| What you should do |
Return all the data below as it stands, minus the pictures.

| Input material |

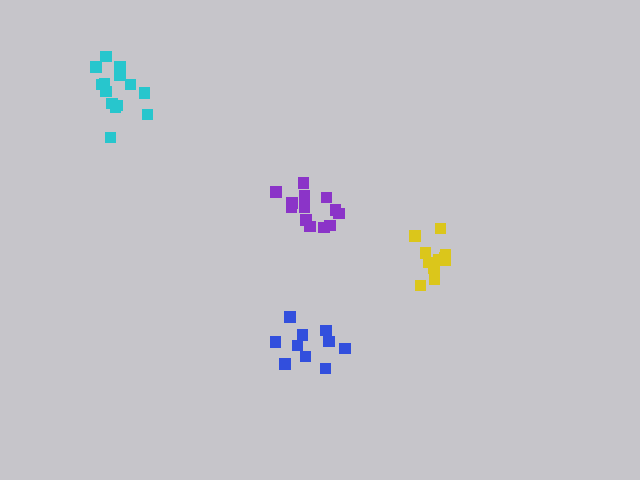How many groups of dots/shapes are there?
There are 4 groups.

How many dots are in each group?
Group 1: 13 dots, Group 2: 10 dots, Group 3: 14 dots, Group 4: 11 dots (48 total).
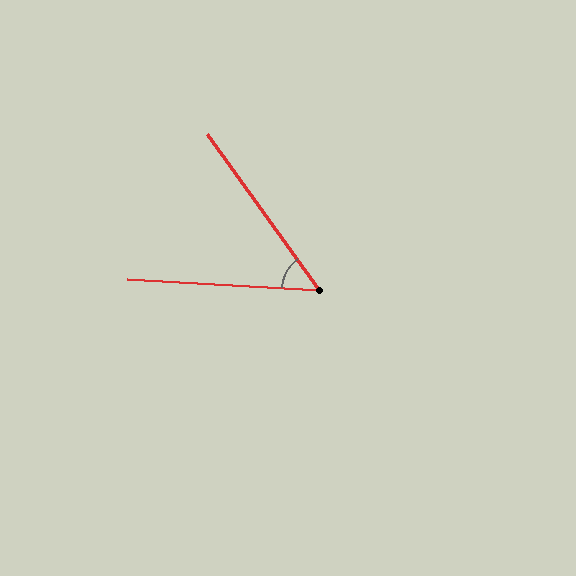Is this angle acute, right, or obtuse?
It is acute.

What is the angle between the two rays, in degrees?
Approximately 51 degrees.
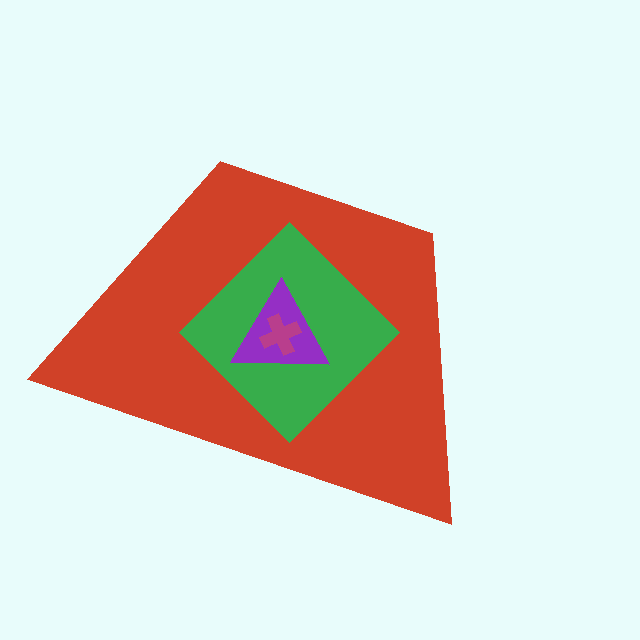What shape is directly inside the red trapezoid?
The green diamond.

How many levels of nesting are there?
4.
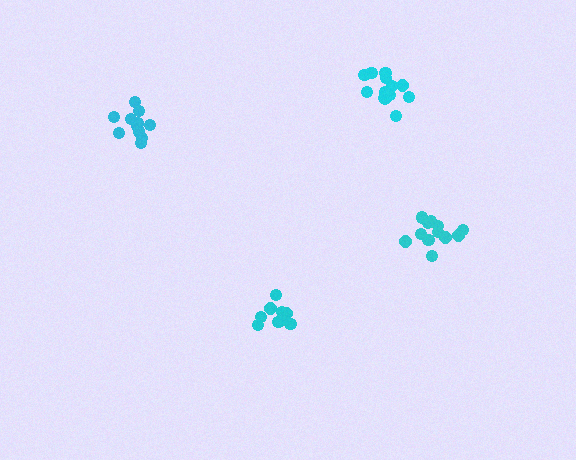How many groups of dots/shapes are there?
There are 4 groups.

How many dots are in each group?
Group 1: 8 dots, Group 2: 14 dots, Group 3: 12 dots, Group 4: 11 dots (45 total).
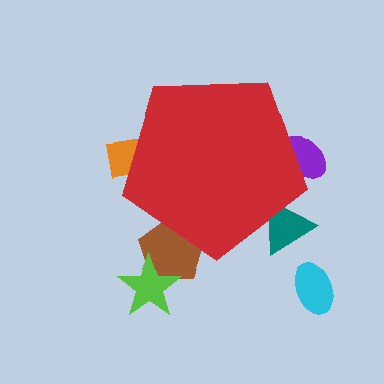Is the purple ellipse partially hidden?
Yes, the purple ellipse is partially hidden behind the red pentagon.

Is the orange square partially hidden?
Yes, the orange square is partially hidden behind the red pentagon.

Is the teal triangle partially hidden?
Yes, the teal triangle is partially hidden behind the red pentagon.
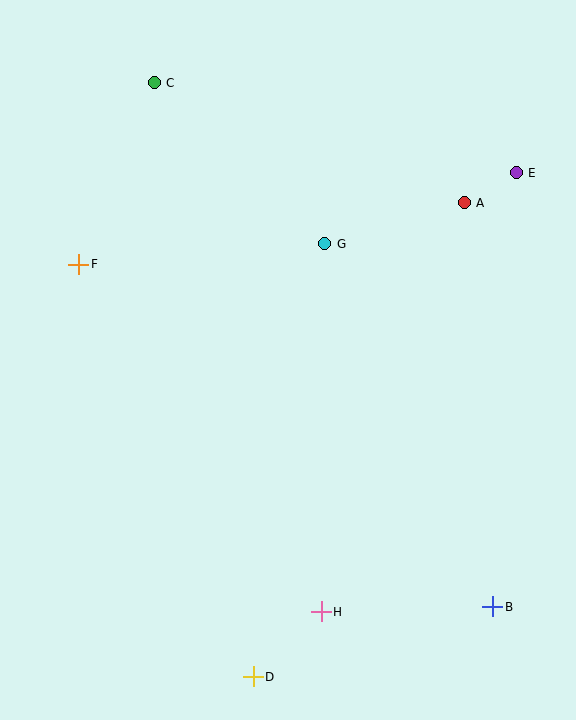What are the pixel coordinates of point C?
Point C is at (154, 83).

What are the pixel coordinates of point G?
Point G is at (325, 244).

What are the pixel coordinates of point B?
Point B is at (493, 607).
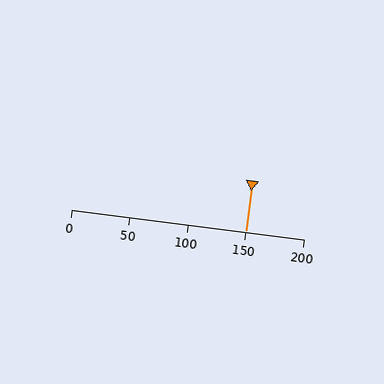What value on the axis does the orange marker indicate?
The marker indicates approximately 150.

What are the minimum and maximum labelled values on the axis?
The axis runs from 0 to 200.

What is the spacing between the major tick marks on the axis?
The major ticks are spaced 50 apart.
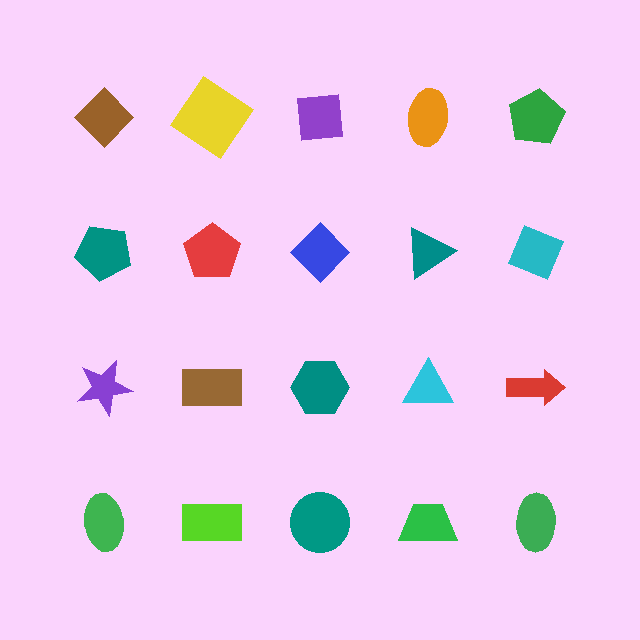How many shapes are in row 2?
5 shapes.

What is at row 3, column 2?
A brown rectangle.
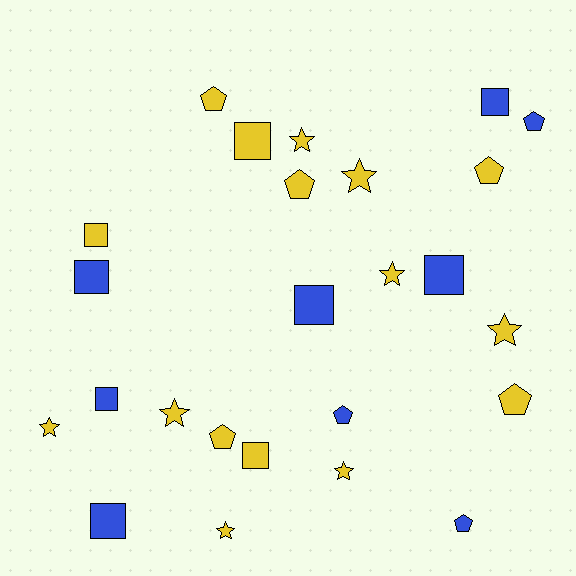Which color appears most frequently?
Yellow, with 16 objects.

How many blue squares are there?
There are 6 blue squares.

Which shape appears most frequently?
Square, with 9 objects.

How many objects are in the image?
There are 25 objects.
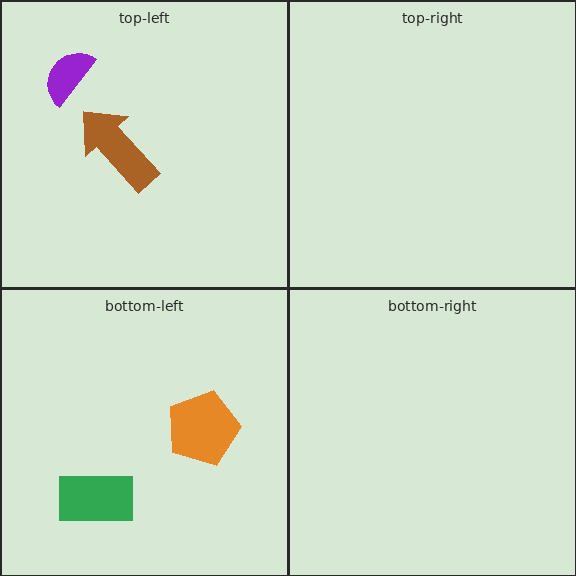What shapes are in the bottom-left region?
The green rectangle, the orange pentagon.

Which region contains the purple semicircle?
The top-left region.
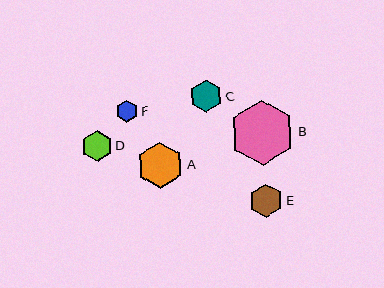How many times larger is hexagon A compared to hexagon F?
Hexagon A is approximately 2.1 times the size of hexagon F.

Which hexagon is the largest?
Hexagon B is the largest with a size of approximately 65 pixels.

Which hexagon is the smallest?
Hexagon F is the smallest with a size of approximately 22 pixels.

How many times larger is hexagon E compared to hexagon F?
Hexagon E is approximately 1.5 times the size of hexagon F.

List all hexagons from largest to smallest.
From largest to smallest: B, A, E, C, D, F.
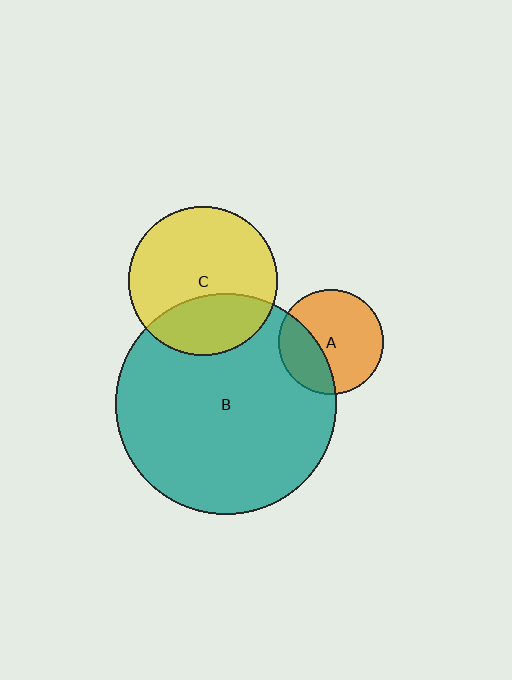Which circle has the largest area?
Circle B (teal).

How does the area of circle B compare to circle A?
Approximately 4.5 times.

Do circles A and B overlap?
Yes.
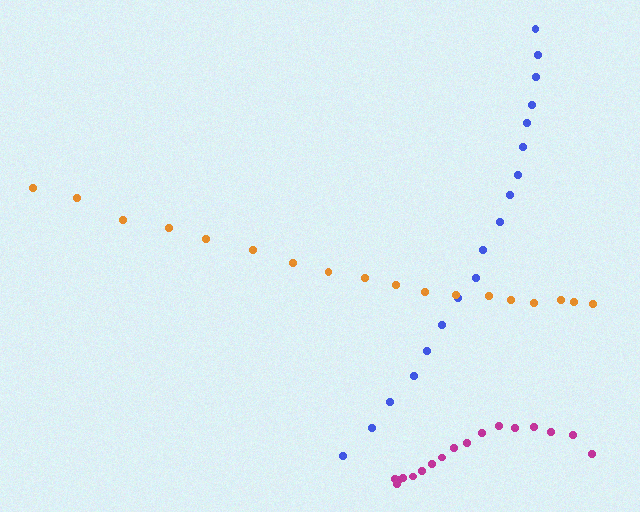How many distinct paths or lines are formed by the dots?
There are 3 distinct paths.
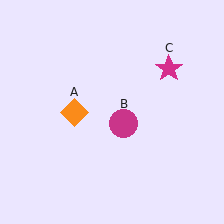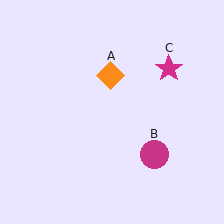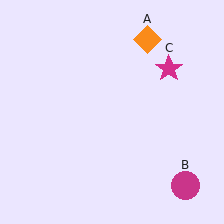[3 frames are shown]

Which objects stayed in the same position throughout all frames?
Magenta star (object C) remained stationary.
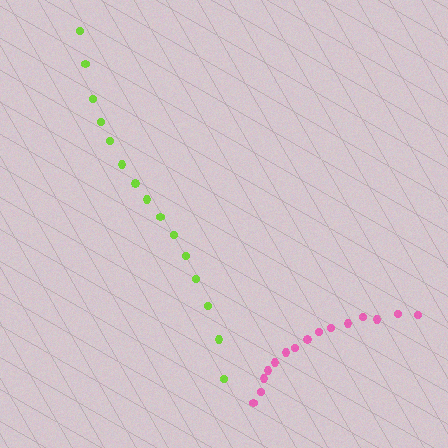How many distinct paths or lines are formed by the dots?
There are 2 distinct paths.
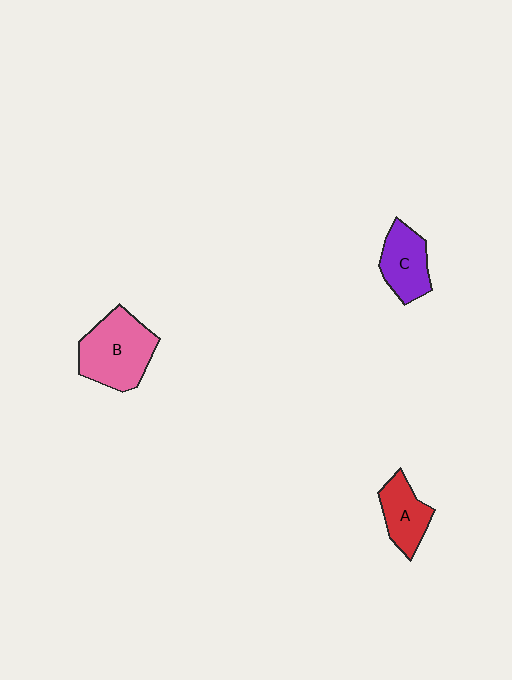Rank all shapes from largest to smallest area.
From largest to smallest: B (pink), C (purple), A (red).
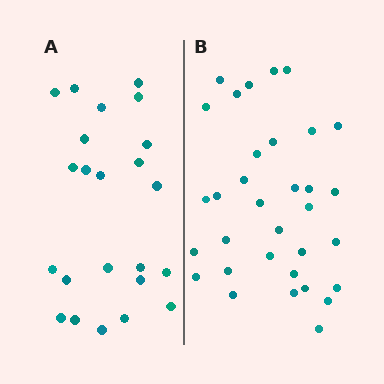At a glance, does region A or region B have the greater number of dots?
Region B (the right region) has more dots.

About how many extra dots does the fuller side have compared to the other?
Region B has roughly 10 or so more dots than region A.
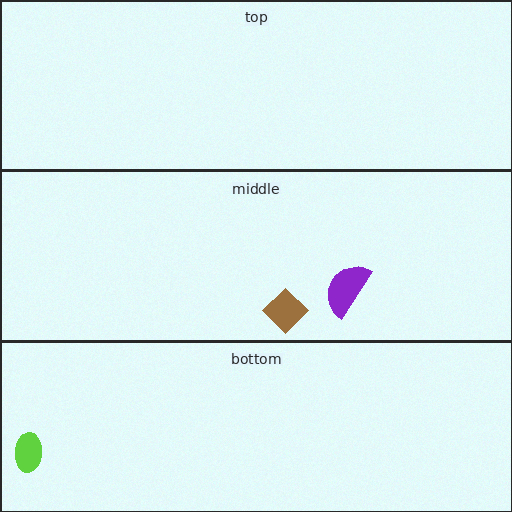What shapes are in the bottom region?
The lime ellipse.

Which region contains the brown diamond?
The middle region.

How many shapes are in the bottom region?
1.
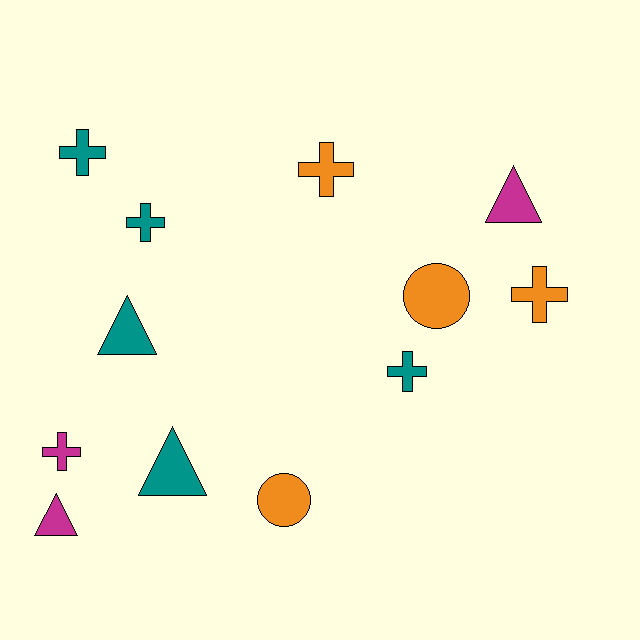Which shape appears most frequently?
Cross, with 6 objects.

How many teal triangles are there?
There are 2 teal triangles.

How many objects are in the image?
There are 12 objects.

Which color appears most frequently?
Teal, with 5 objects.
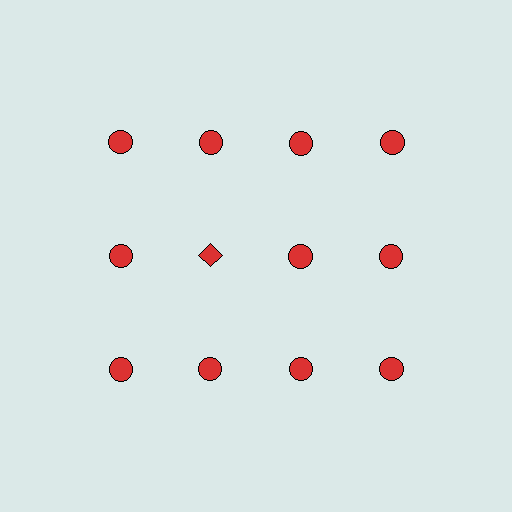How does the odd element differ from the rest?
It has a different shape: diamond instead of circle.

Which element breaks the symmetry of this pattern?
The red diamond in the second row, second from left column breaks the symmetry. All other shapes are red circles.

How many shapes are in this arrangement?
There are 12 shapes arranged in a grid pattern.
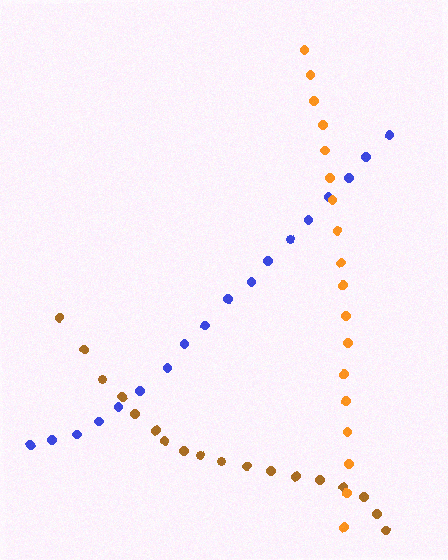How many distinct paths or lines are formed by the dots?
There are 3 distinct paths.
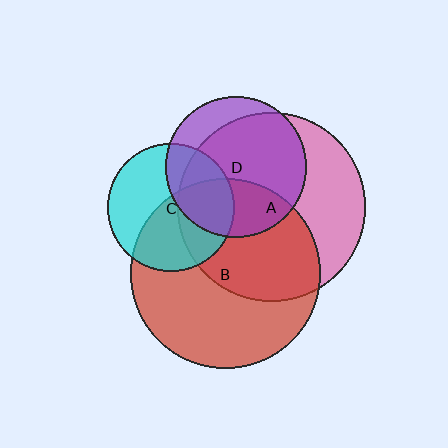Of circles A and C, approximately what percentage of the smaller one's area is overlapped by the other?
Approximately 35%.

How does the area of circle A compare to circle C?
Approximately 2.2 times.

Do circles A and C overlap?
Yes.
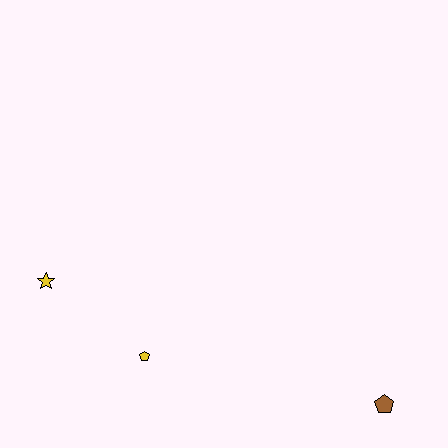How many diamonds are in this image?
There are no diamonds.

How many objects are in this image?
There are 3 objects.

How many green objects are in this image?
There are no green objects.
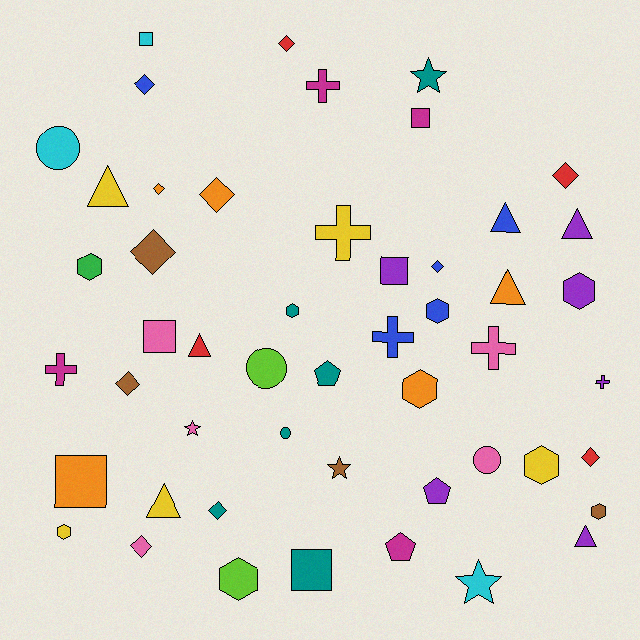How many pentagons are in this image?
There are 3 pentagons.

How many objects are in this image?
There are 50 objects.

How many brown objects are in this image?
There are 4 brown objects.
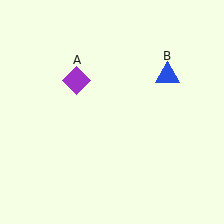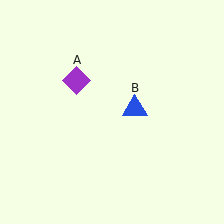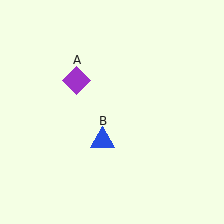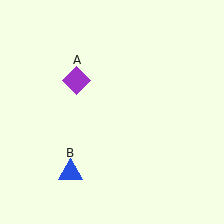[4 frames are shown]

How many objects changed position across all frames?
1 object changed position: blue triangle (object B).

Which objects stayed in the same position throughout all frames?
Purple diamond (object A) remained stationary.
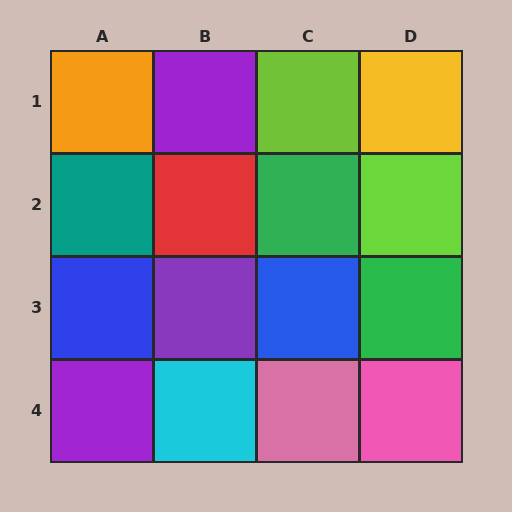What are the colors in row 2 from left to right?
Teal, red, green, lime.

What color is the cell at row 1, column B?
Purple.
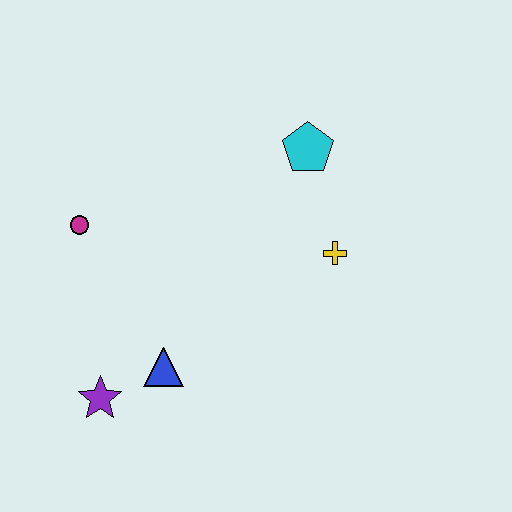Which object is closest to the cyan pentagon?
The yellow cross is closest to the cyan pentagon.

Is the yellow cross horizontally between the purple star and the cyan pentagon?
No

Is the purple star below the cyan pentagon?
Yes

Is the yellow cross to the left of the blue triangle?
No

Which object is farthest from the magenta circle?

| Response to the task |
How many groups of dots/shapes are there?
There are 4 groups.

How many dots are in each group?
Group 1: 13 dots, Group 2: 10 dots, Group 3: 14 dots, Group 4: 11 dots (48 total).
Is this angle acute, right, or obtuse?
It is acute.

What is the angle between the two rays, in degrees?
Approximately 51 degrees.
What shape is directly inside the red trapezoid?
The green diamond.

How many levels of nesting are there?
4.
How many groups of dots/shapes are there?
There are 4 groups.

How many dots are in each group?
Group 1: 8 dots, Group 2: 14 dots, Group 3: 12 dots, Group 4: 11 dots (45 total).
Is the purple ellipse partially hidden?
Yes, the purple ellipse is partially hidden behind the red pentagon.

Is the orange square partially hidden?
Yes, the orange square is partially hidden behind the red pentagon.

Is the teal triangle partially hidden?
Yes, the teal triangle is partially hidden behind the red pentagon.
What are the pixel coordinates of point C?
Point C is at (154, 83).

What are the pixel coordinates of point G?
Point G is at (325, 244).

What are the pixel coordinates of point B?
Point B is at (493, 607).
What value on the axis does the orange marker indicate?
The marker indicates approximately 150.

What are the minimum and maximum labelled values on the axis?
The axis runs from 0 to 200.

What is the spacing between the major tick marks on the axis?
The major ticks are spaced 50 apart.
How many shapes are in row 2?
5 shapes.

What is at row 3, column 2?
A brown rectangle.
Which color appears most frequently?
Yellow, with 16 objects.

How many blue squares are there?
There are 6 blue squares.

Which shape appears most frequently?
Square, with 9 objects.

How many objects are in the image?
There are 25 objects.
What shapes are in the bottom-left region?
The green rectangle, the orange pentagon.

Which region contains the purple semicircle?
The top-left region.
How many times larger is hexagon A compared to hexagon F?
Hexagon A is approximately 2.1 times the size of hexagon F.

Which hexagon is the largest?
Hexagon B is the largest with a size of approximately 65 pixels.

Which hexagon is the smallest?
Hexagon F is the smallest with a size of approximately 22 pixels.

How many times larger is hexagon E compared to hexagon F?
Hexagon E is approximately 1.5 times the size of hexagon F.

List all hexagons from largest to smallest.
From largest to smallest: B, A, E, C, D, F.
Which circle has the largest area?
Circle B (teal).

How does the area of circle B compare to circle A?
Approximately 4.5 times.

Do circles A and B overlap?
Yes.
How many distinct paths or lines are formed by the dots?
There are 3 distinct paths.
[3 frames are shown]

Which objects stayed in the same position throughout all frames?
Magenta star (object C) remained stationary.
How many distinct paths or lines are formed by the dots?
There are 2 distinct paths.
Rank all shapes from largest to smallest area.
From largest to smallest: B (pink), C (purple), A (red).
At a glance, does region A or region B have the greater number of dots?
Region B (the right region) has more dots.

About how many extra dots does the fuller side have compared to the other?
Region B has roughly 10 or so more dots than region A.
What shapes are in the bottom region?
The lime ellipse.

Which region contains the brown diamond?
The middle region.

How many shapes are in the bottom region?
1.
Which shape appears most frequently?
Cross, with 6 objects.

How many teal triangles are there?
There are 2 teal triangles.

How many objects are in the image?
There are 12 objects.

Which color appears most frequently?
Teal, with 5 objects.
How does the odd element differ from the rest?
It has a different shape: diamond instead of circle.

Which element breaks the symmetry of this pattern?
The red diamond in the second row, second from left column breaks the symmetry. All other shapes are red circles.

How many shapes are in this arrangement?
There are 12 shapes arranged in a grid pattern.
How many distinct paths or lines are formed by the dots?
There are 3 distinct paths.
Of circles A and C, approximately what percentage of the smaller one's area is overlapped by the other?
Approximately 35%.

How does the area of circle A compare to circle C?
Approximately 2.2 times.

Do circles A and C overlap?
Yes.
How many diamonds are in this image?
There are no diamonds.

How many objects are in this image?
There are 3 objects.

How many green objects are in this image?
There are no green objects.
How many pentagons are in this image?
There are 3 pentagons.

How many objects are in this image?
There are 50 objects.

How many brown objects are in this image?
There are 4 brown objects.
[4 frames are shown]

How many objects changed position across all frames?
1 object changed position: blue triangle (object B).

Which objects stayed in the same position throughout all frames?
Purple diamond (object A) remained stationary.
What are the colors in row 2 from left to right?
Teal, red, green, lime.

What color is the cell at row 1, column B?
Purple.
Which object is closest to the cyan pentagon?
The yellow cross is closest to the cyan pentagon.

Is the yellow cross horizontally between the purple star and the cyan pentagon?
No

Is the purple star below the cyan pentagon?
Yes

Is the yellow cross to the left of the blue triangle?
No

Which object is farthest from the magenta circle?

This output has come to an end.